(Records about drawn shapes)
----------------------------------------
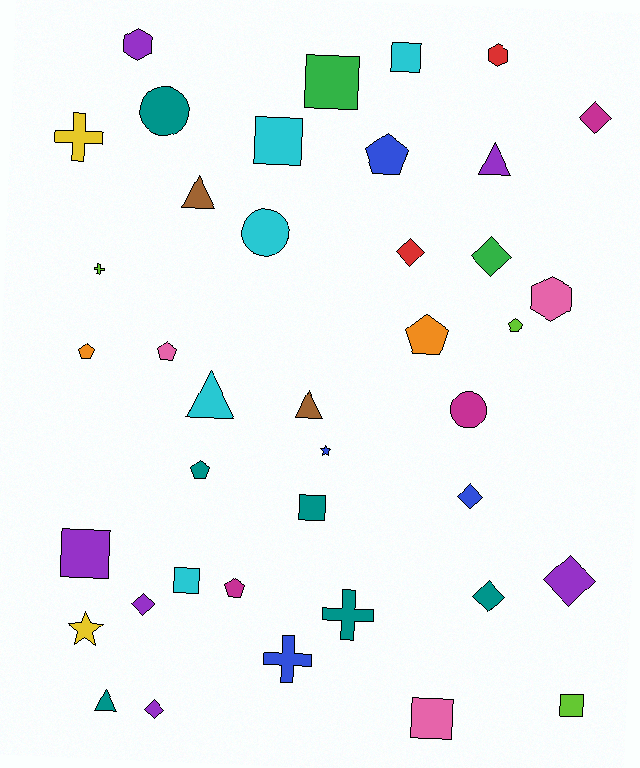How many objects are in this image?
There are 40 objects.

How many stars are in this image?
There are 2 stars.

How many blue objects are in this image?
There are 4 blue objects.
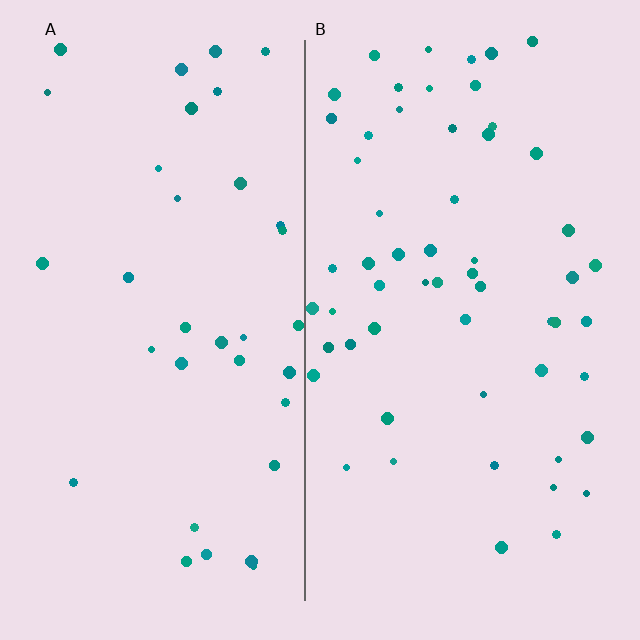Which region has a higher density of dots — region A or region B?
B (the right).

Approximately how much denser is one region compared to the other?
----------------------------------------
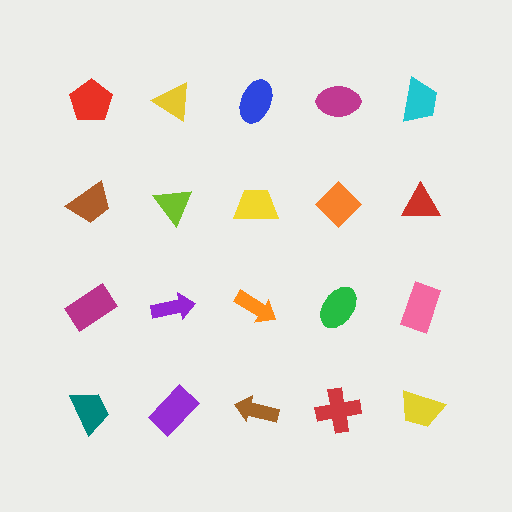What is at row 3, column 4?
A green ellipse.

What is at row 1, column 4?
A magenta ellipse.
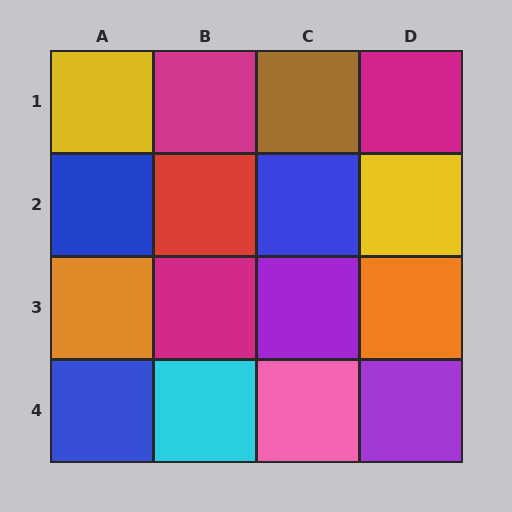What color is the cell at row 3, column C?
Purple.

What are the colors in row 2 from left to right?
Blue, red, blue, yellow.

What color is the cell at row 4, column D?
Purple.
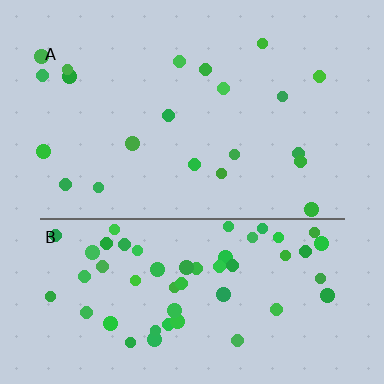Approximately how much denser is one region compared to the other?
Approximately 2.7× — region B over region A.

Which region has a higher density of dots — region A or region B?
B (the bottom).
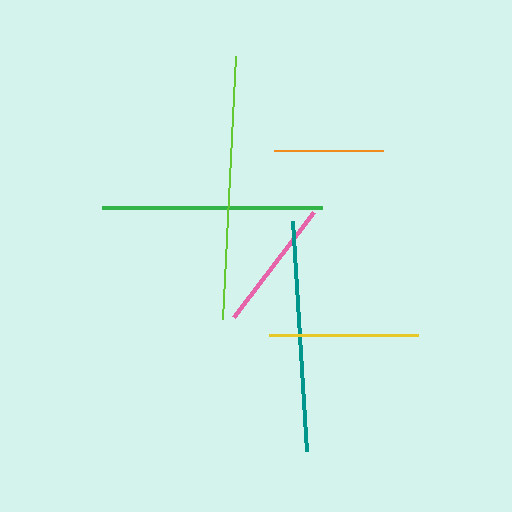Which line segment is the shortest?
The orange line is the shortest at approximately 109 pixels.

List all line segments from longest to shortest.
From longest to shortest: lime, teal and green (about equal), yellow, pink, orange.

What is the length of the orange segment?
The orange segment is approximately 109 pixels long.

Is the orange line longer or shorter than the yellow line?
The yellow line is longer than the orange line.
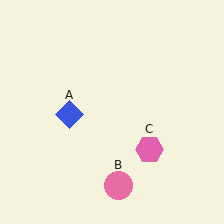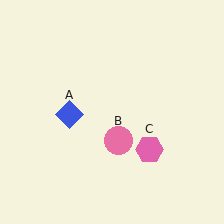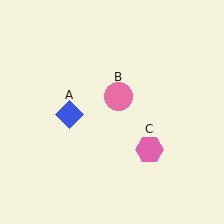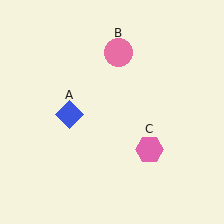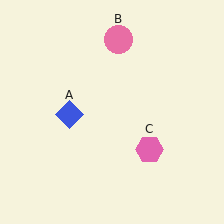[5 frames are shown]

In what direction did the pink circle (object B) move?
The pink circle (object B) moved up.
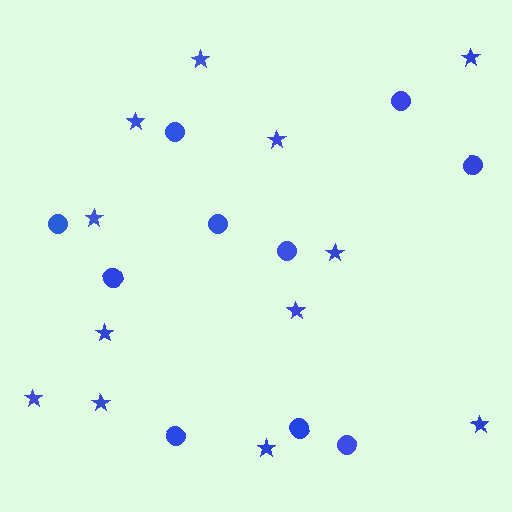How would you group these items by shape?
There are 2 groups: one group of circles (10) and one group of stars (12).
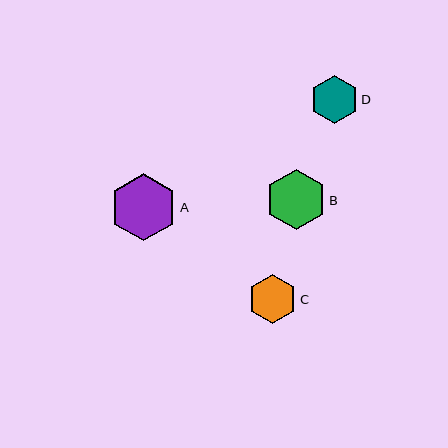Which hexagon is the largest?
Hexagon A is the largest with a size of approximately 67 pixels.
----------------------------------------
[Short exercise]
In the records above, find the line with "What are the" and the line with "[5 frames are shown]", then restate word for word only those two lines and all lines between, omitting pictures.

[Worked answer]
What are the colors in row 2 from left to right?
Blue, red, blue, yellow.

What color is the cell at row 4, column D?
Purple.
Approximately how much denser is one region compared to the other?
Approximately 2.7× — region B over region A.

Which region has a higher density of dots — region A or region B?
B (the bottom).
Which line segment is the shortest?
The orange line is the shortest at approximately 109 pixels.

List all line segments from longest to shortest.
From longest to shortest: lime, teal and green (about equal), yellow, pink, orange.

What is the length of the orange segment?
The orange segment is approximately 109 pixels long.

Is the orange line longer or shorter than the yellow line?
The yellow line is longer than the orange line.
[5 frames are shown]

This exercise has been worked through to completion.